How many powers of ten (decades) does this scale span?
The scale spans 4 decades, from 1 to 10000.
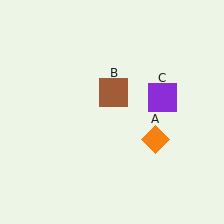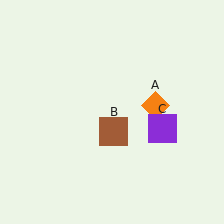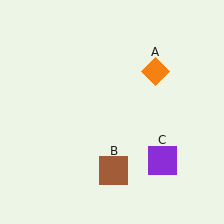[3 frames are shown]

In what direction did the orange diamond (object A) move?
The orange diamond (object A) moved up.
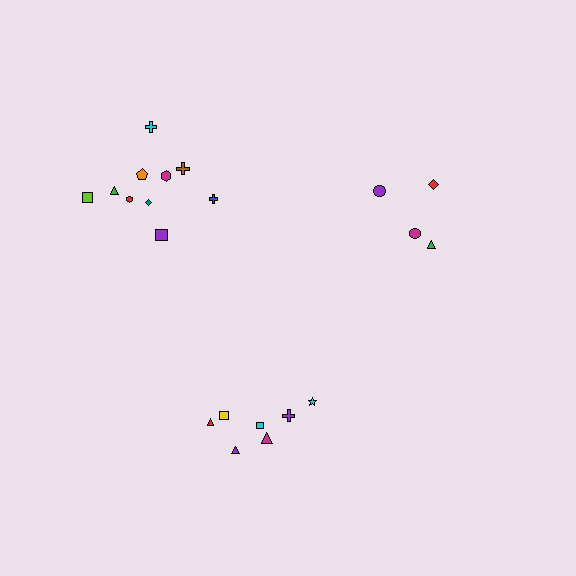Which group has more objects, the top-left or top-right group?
The top-left group.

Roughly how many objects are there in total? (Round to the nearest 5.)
Roughly 20 objects in total.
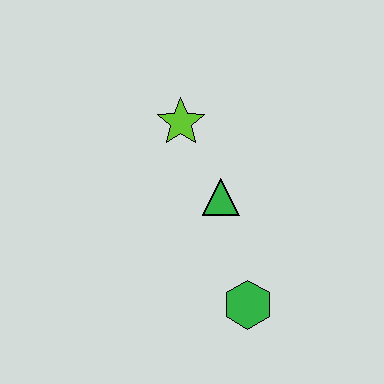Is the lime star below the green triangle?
No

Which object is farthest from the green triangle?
The green hexagon is farthest from the green triangle.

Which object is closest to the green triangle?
The lime star is closest to the green triangle.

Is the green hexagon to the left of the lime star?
No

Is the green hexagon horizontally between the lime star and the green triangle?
No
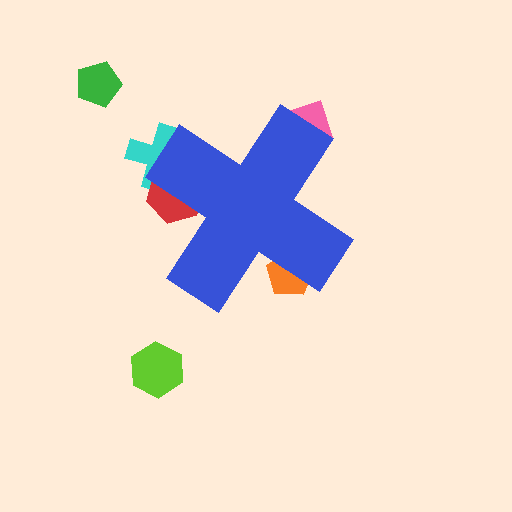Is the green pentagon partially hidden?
No, the green pentagon is fully visible.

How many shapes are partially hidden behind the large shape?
4 shapes are partially hidden.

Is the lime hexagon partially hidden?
No, the lime hexagon is fully visible.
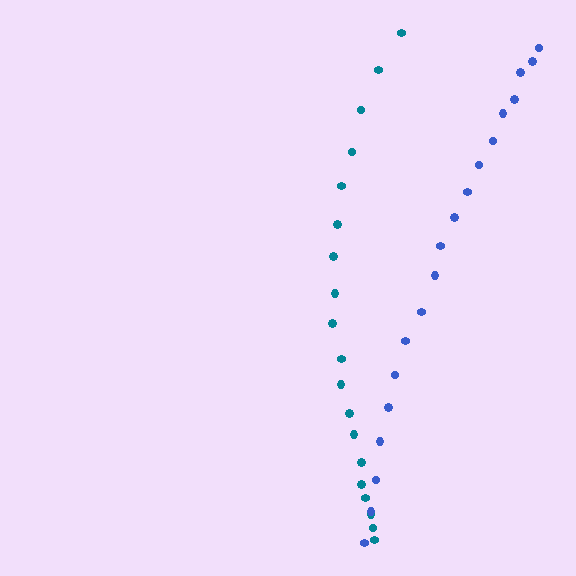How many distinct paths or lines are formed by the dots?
There are 2 distinct paths.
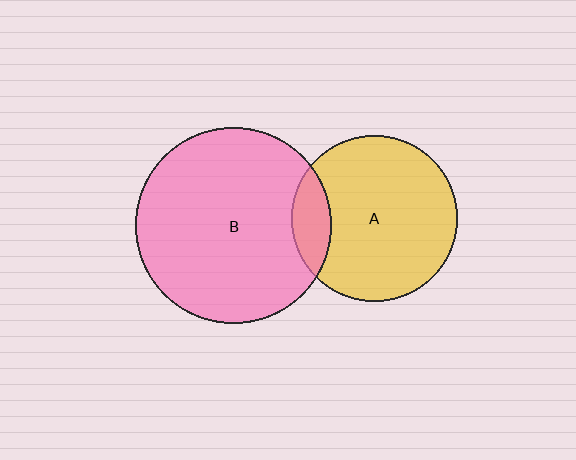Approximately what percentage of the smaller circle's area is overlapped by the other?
Approximately 15%.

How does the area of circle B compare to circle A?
Approximately 1.4 times.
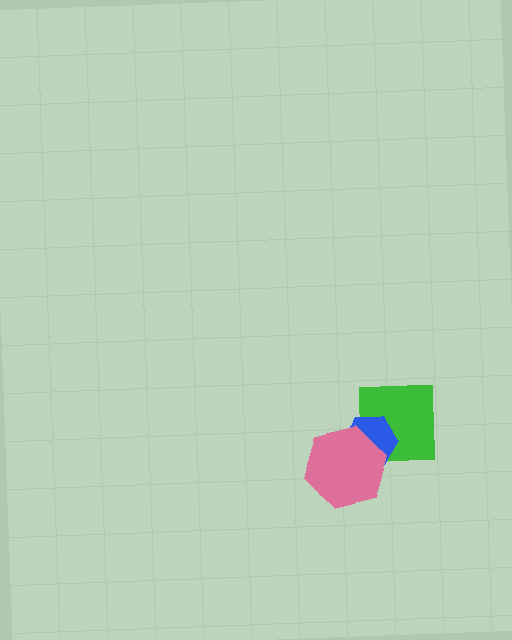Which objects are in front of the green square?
2 objects cover part of the green square: the blue hexagon and the pink hexagon.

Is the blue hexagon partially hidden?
Yes, it is partially covered by another shape.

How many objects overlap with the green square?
2 objects overlap with the green square.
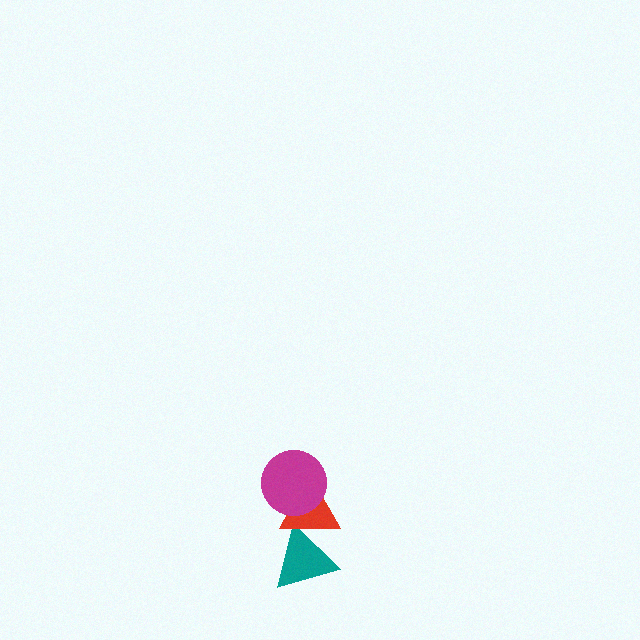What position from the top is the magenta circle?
The magenta circle is 1st from the top.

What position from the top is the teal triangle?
The teal triangle is 3rd from the top.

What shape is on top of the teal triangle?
The red triangle is on top of the teal triangle.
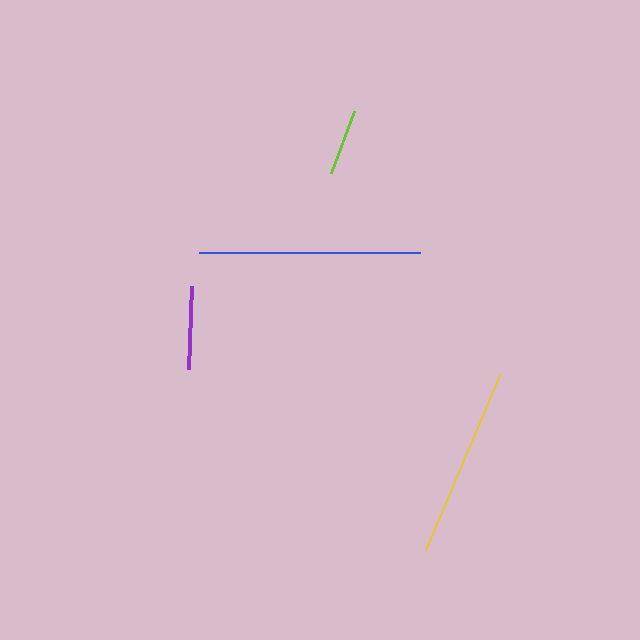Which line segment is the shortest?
The lime line is the shortest at approximately 66 pixels.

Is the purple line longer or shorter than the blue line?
The blue line is longer than the purple line.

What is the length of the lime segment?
The lime segment is approximately 66 pixels long.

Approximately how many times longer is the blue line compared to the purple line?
The blue line is approximately 2.7 times the length of the purple line.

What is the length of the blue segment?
The blue segment is approximately 222 pixels long.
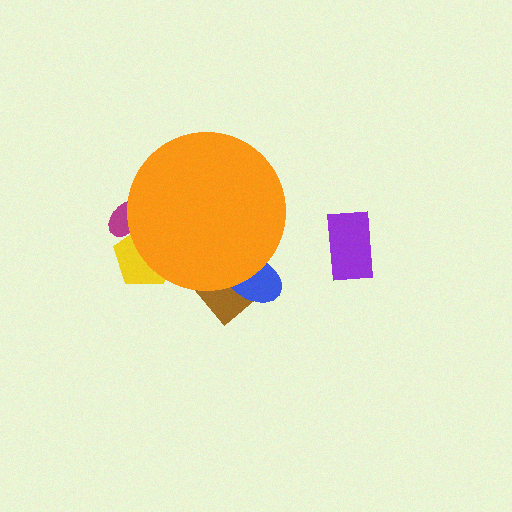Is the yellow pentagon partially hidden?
Yes, the yellow pentagon is partially hidden behind the orange circle.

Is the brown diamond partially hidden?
Yes, the brown diamond is partially hidden behind the orange circle.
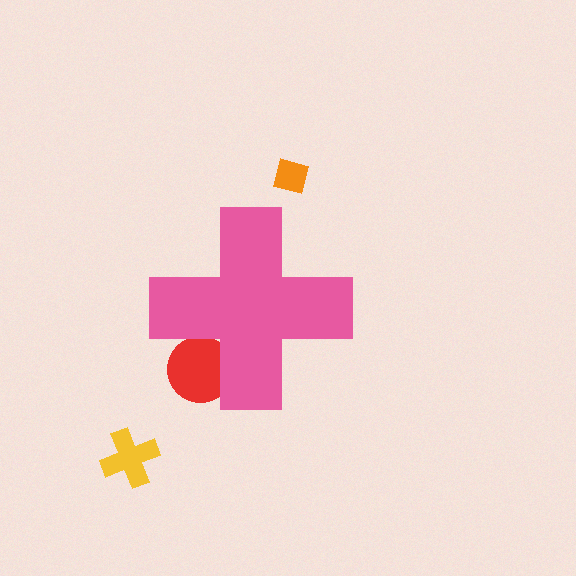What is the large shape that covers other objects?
A pink cross.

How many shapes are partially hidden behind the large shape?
1 shape is partially hidden.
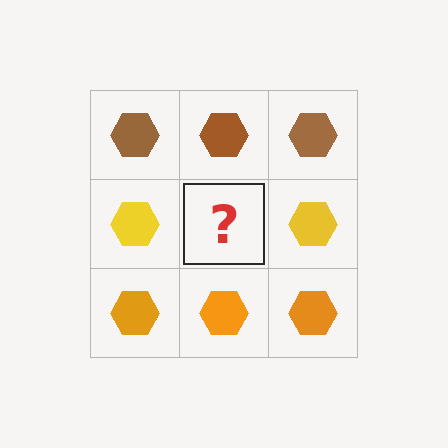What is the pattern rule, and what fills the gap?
The rule is that each row has a consistent color. The gap should be filled with a yellow hexagon.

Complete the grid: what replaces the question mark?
The question mark should be replaced with a yellow hexagon.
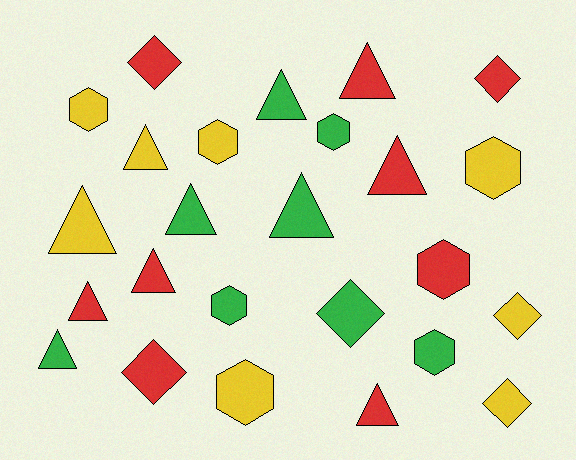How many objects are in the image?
There are 25 objects.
▬▬▬▬▬▬
◆ Exercise objective: Emit an exact copy of the lines from the line bearing "How many objects overlap" through the last line above, inclusive, and leave the images out.

◆ Result of the exercise:
How many objects overlap with the green square?
2 objects overlap with the green square.
What position from the top is the magenta circle?
The magenta circle is 1st from the top.

What position from the top is the teal triangle?
The teal triangle is 3rd from the top.

What shape is on top of the teal triangle?
The red triangle is on top of the teal triangle.
Which line segment is the shortest?
The lime line is the shortest at approximately 66 pixels.

Is the purple line longer or shorter than the blue line?
The blue line is longer than the purple line.

What is the length of the lime segment?
The lime segment is approximately 66 pixels long.

Approximately how many times longer is the blue line compared to the purple line?
The blue line is approximately 2.7 times the length of the purple line.

What is the length of the blue segment?
The blue segment is approximately 222 pixels long.
Is the yellow pentagon partially hidden?
Yes, the yellow pentagon is partially hidden behind the orange circle.

Is the brown diamond partially hidden?
Yes, the brown diamond is partially hidden behind the orange circle.
What is the large shape that covers other objects?
A pink cross.

How many shapes are partially hidden behind the large shape?
1 shape is partially hidden.
What is the pattern rule, and what fills the gap?
The rule is that each row has a consistent color. The gap should be filled with a yellow hexagon.

Complete the grid: what replaces the question mark?
The question mark should be replaced with a yellow hexagon.
How many objects are in the image?
There are 25 objects.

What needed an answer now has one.